### Exercise inputs ###

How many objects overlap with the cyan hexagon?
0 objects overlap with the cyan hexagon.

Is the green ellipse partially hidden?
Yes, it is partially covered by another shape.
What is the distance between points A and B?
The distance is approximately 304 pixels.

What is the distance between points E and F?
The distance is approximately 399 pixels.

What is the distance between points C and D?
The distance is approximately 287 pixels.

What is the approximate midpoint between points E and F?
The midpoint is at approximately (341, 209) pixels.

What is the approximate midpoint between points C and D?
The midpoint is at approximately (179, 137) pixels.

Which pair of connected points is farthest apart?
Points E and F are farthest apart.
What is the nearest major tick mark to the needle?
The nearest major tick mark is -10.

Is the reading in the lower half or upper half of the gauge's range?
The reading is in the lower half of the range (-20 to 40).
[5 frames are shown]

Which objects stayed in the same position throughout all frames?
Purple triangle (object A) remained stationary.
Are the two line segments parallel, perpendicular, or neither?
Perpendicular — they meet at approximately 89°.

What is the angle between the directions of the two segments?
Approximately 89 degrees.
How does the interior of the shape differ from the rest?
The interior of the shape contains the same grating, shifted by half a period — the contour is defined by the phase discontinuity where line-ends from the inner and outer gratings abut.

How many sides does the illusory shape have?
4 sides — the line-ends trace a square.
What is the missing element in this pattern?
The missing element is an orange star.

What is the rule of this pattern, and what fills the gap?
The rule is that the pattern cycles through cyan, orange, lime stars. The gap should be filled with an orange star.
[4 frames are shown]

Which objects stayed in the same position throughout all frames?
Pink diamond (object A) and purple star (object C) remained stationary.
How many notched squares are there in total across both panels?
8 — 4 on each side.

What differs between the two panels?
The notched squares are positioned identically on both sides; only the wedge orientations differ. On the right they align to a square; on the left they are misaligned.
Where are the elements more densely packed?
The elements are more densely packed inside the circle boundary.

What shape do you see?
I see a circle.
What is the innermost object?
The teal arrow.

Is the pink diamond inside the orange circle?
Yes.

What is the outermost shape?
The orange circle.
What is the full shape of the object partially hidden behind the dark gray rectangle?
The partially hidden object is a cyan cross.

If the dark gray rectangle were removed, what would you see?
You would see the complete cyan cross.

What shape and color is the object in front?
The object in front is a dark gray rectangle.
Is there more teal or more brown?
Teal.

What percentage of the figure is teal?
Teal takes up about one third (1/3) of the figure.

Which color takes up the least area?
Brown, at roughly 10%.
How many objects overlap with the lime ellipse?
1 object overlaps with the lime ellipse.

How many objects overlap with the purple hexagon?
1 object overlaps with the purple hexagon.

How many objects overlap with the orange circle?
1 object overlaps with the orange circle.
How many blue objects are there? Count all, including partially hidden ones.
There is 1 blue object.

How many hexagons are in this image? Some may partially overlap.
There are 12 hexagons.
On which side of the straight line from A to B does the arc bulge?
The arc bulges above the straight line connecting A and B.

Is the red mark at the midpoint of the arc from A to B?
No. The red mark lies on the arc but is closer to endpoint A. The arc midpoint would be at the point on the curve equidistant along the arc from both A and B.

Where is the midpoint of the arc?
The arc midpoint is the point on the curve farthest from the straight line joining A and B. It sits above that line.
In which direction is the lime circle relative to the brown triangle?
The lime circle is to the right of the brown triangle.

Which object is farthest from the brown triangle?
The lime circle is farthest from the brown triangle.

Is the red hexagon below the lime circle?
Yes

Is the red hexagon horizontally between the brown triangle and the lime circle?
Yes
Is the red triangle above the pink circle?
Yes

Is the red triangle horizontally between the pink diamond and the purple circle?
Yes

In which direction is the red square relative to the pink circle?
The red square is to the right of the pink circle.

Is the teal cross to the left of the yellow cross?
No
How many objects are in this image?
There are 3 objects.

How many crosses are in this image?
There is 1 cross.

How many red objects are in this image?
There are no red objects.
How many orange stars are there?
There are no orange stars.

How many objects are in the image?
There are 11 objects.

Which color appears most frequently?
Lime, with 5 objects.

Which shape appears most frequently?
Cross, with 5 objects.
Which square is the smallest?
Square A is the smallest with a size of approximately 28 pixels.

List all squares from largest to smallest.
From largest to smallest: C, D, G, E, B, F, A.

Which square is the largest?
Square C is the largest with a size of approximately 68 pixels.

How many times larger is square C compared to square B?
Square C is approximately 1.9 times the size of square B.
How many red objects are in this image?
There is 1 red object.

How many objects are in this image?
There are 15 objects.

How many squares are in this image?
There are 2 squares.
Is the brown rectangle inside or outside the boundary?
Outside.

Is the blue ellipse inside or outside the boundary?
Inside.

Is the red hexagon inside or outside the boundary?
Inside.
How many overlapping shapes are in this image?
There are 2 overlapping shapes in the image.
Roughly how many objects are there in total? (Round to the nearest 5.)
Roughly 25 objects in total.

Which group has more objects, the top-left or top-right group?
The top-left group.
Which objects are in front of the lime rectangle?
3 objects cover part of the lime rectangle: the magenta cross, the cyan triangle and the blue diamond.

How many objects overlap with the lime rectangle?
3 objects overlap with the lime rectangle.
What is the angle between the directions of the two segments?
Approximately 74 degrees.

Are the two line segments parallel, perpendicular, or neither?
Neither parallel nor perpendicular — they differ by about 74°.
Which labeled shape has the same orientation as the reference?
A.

###

What you should do:
Reproduce the material verbatim, line by line.

Task response:
How many objects overlap with the cyan hexagon?
0 objects overlap with the cyan hexagon.

Is the green ellipse partially hidden?
Yes, it is partially covered by another shape.
What is the distance between points A and B?
The distance is approximately 304 pixels.

What is the distance between points E and F?
The distance is approximately 399 pixels.

What is the distance between points C and D?
The distance is approximately 287 pixels.

What is the approximate midpoint between points E and F?
The midpoint is at approximately (341, 209) pixels.

What is the approximate midpoint between points C and D?
The midpoint is at approximately (179, 137) pixels.

Which pair of connected points is farthest apart?
Points E and F are farthest apart.
What is the nearest major tick mark to the needle?
The nearest major tick mark is -10.

Is the reading in the lower half or upper half of the gauge's range?
The reading is in the lower half of the range (-20 to 40).
[5 frames are shown]

Which objects stayed in the same position throughout all frames?
Purple triangle (object A) remained stationary.
Are the two line segments parallel, perpendicular, or neither?
Perpendicular — they meet at approximately 89°.

What is the angle between the directions of the two segments?
Approximately 89 degrees.
How does the interior of the shape differ from the rest?
The interior of the shape contains the same grating, shifted by half a period — the contour is defined by the phase discontinuity where line-ends from the inner and outer gratings abut.

How many sides does the illusory shape have?
4 sides — the line-ends trace a square.
What is the missing element in this pattern?
The missing element is an orange star.

What is the rule of this pattern, and what fills the gap?
The rule is that the pattern cycles through cyan, orange, lime stars. The gap should be filled with an orange star.
[4 frames are shown]

Which objects stayed in the same position throughout all frames?
Pink diamond (object A) and purple star (object C) remained stationary.
How many notched squares are there in total across both panels?
8 — 4 on each side.

What differs between the two panels?
The notched squares are positioned identically on both sides; only the wedge orientations differ. On the right they align to a square; on the left they are misaligned.
Where are the elements more densely packed?
The elements are more densely packed inside the circle boundary.

What shape do you see?
I see a circle.
What is the innermost object?
The teal arrow.

Is the pink diamond inside the orange circle?
Yes.

What is the outermost shape?
The orange circle.
What is the full shape of the object partially hidden behind the dark gray rectangle?
The partially hidden object is a cyan cross.

If the dark gray rectangle were removed, what would you see?
You would see the complete cyan cross.

What shape and color is the object in front?
The object in front is a dark gray rectangle.
Is there more teal or more brown?
Teal.

What percentage of the figure is teal?
Teal takes up about one third (1/3) of the figure.

Which color takes up the least area?
Brown, at roughly 10%.
How many objects overlap with the lime ellipse?
1 object overlaps with the lime ellipse.

How many objects overlap with the purple hexagon?
1 object overlaps with the purple hexagon.

How many objects overlap with the orange circle?
1 object overlaps with the orange circle.
How many blue objects are there? Count all, including partially hidden ones.
There is 1 blue object.

How many hexagons are in this image? Some may partially overlap.
There are 12 hexagons.
On which side of the straight line from A to B does the arc bulge?
The arc bulges above the straight line connecting A and B.

Is the red mark at the midpoint of the arc from A to B?
No. The red mark lies on the arc but is closer to endpoint A. The arc midpoint would be at the point on the curve equidistant along the arc from both A and B.

Where is the midpoint of the arc?
The arc midpoint is the point on the curve farthest from the straight line joining A and B. It sits above that line.
In which direction is the lime circle relative to the brown triangle?
The lime circle is to the right of the brown triangle.

Which object is farthest from the brown triangle?
The lime circle is farthest from the brown triangle.

Is the red hexagon below the lime circle?
Yes

Is the red hexagon horizontally between the brown triangle and the lime circle?
Yes
Is the red triangle above the pink circle?
Yes

Is the red triangle horizontally between the pink diamond and the purple circle?
Yes

In which direction is the red square relative to the pink circle?
The red square is to the right of the pink circle.

Is the teal cross to the left of the yellow cross?
No
How many objects are in this image?
There are 3 objects.

How many crosses are in this image?
There is 1 cross.

How many red objects are in this image?
There are no red objects.
How many orange stars are there?
There are no orange stars.

How many objects are in the image?
There are 11 objects.

Which color appears most frequently?
Lime, with 5 objects.

Which shape appears most frequently?
Cross, with 5 objects.
Which square is the smallest?
Square A is the smallest with a size of approximately 28 pixels.

List all squares from largest to smallest.
From largest to smallest: C, D, G, E, B, F, A.

Which square is the largest?
Square C is the largest with a size of approximately 68 pixels.

How many times larger is square C compared to square B?
Square C is approximately 1.9 times the size of square B.
How many red objects are in this image?
There is 1 red object.

How many objects are in this image?
There are 15 objects.

How many squares are in this image?
There are 2 squares.
Is the brown rectangle inside or outside the boundary?
Outside.

Is the blue ellipse inside or outside the boundary?
Inside.

Is the red hexagon inside or outside the boundary?
Inside.
How many overlapping shapes are in this image?
There are 2 overlapping shapes in the image.
Roughly how many objects are there in total? (Round to the nearest 5.)
Roughly 25 objects in total.

Which group has more objects, the top-left or top-right group?
The top-left group.
Which objects are in front of the lime rectangle?
3 objects cover part of the lime rectangle: the magenta cross, the cyan triangle and the blue diamond.

How many objects overlap with the lime rectangle?
3 objects overlap with the lime rectangle.
What is the angle between the directions of the two segments?
Approximately 74 degrees.

Are the two line segments parallel, perpendicular, or neither?
Neither parallel nor perpendicular — they differ by about 74°.
Which labeled shape has the same orientation as the reference?
A.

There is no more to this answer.